REQUIREMENT: All of the entries must be reproduced exactly, with no images carried over.

SUPPLIED RECORDS:
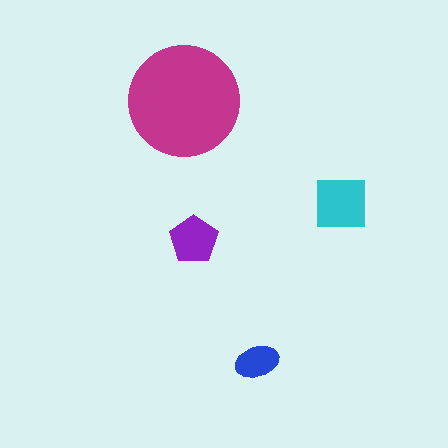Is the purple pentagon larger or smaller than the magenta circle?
Smaller.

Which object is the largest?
The magenta circle.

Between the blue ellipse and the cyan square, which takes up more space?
The cyan square.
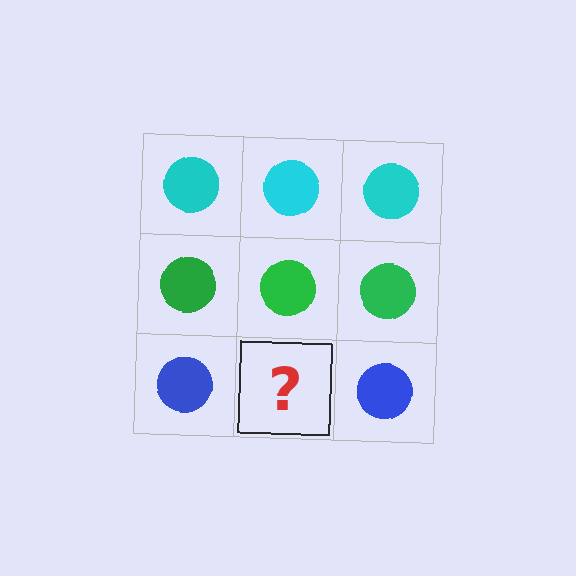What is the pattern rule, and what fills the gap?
The rule is that each row has a consistent color. The gap should be filled with a blue circle.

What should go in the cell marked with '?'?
The missing cell should contain a blue circle.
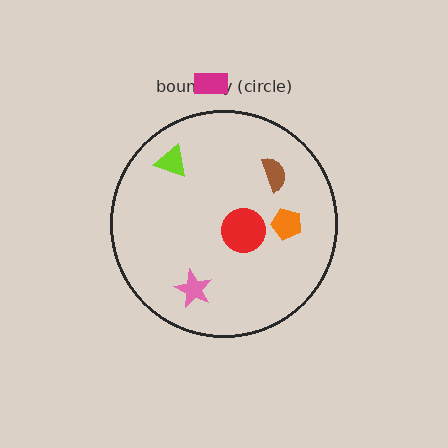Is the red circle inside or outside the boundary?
Inside.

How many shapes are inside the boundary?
5 inside, 1 outside.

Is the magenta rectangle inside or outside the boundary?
Outside.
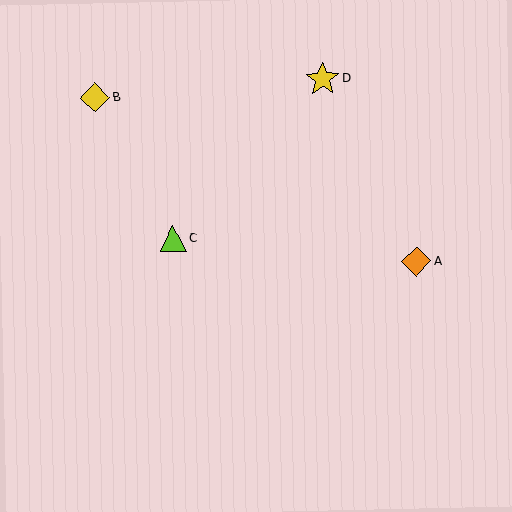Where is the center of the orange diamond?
The center of the orange diamond is at (417, 261).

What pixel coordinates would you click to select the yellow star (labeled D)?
Click at (323, 79) to select the yellow star D.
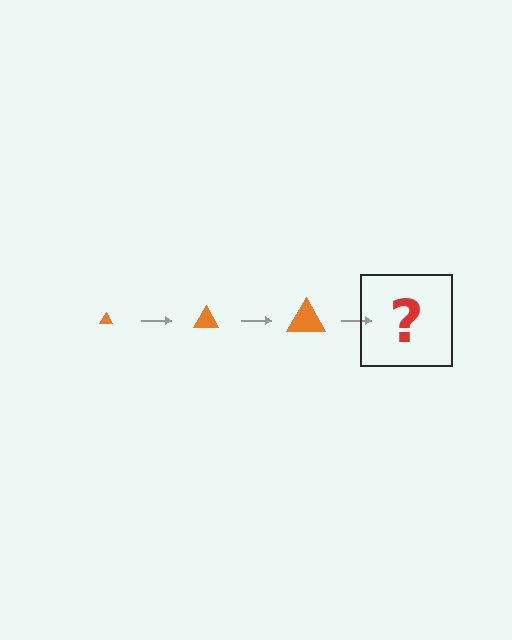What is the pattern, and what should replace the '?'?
The pattern is that the triangle gets progressively larger each step. The '?' should be an orange triangle, larger than the previous one.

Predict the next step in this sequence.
The next step is an orange triangle, larger than the previous one.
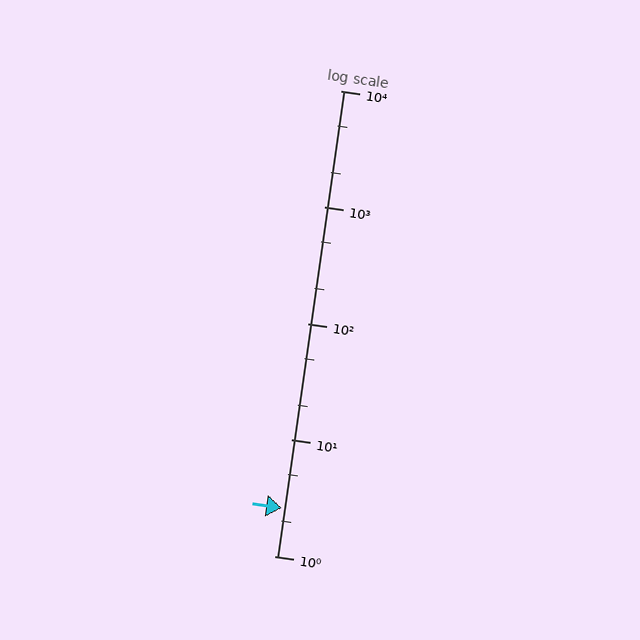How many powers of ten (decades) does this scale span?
The scale spans 4 decades, from 1 to 10000.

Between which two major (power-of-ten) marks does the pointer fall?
The pointer is between 1 and 10.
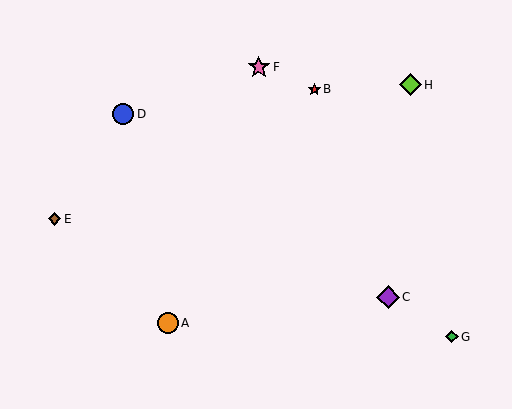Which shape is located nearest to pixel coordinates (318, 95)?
The red star (labeled B) at (314, 89) is nearest to that location.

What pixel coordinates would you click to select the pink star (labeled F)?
Click at (259, 67) to select the pink star F.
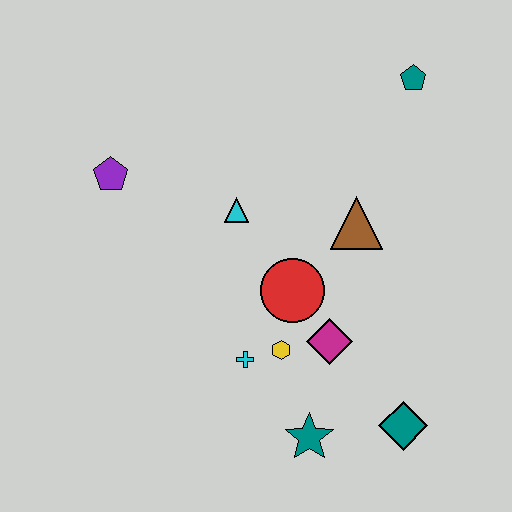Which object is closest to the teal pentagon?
The brown triangle is closest to the teal pentagon.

WORKED ANSWER:
Is the purple pentagon larger or smaller than the magenta circle?
Smaller.

Which object is the largest?
The magenta circle.

Between the blue ellipse and the cyan square, which takes up more space?
The cyan square.
What is the pattern rule, and what fills the gap?
The rule is that each row has a consistent color. The gap should be filled with a blue circle.

What should go in the cell marked with '?'?
The missing cell should contain a blue circle.
Is the red circle inside or outside the boundary?
Inside.

How many shapes are inside the boundary?
5 inside, 1 outside.

Is the magenta rectangle inside or outside the boundary?
Outside.
Where is the center of the orange diamond?
The center of the orange diamond is at (417, 261).

What pixel coordinates would you click to select the yellow star (labeled D)?
Click at (323, 79) to select the yellow star D.
What is the pattern, and what should replace the '?'?
The pattern is that the triangle gets progressively larger each step. The '?' should be an orange triangle, larger than the previous one.

Predict the next step in this sequence.
The next step is an orange triangle, larger than the previous one.
How many powers of ten (decades) does this scale span?
The scale spans 4 decades, from 1 to 10000.

Between which two major (power-of-ten) marks does the pointer fall?
The pointer is between 1 and 10.
Which shape is located nearest to pixel coordinates (318, 95)?
The red star (labeled B) at (314, 89) is nearest to that location.

What pixel coordinates would you click to select the pink star (labeled F)?
Click at (259, 67) to select the pink star F.
Which object is closest to the teal pentagon?
The brown triangle is closest to the teal pentagon.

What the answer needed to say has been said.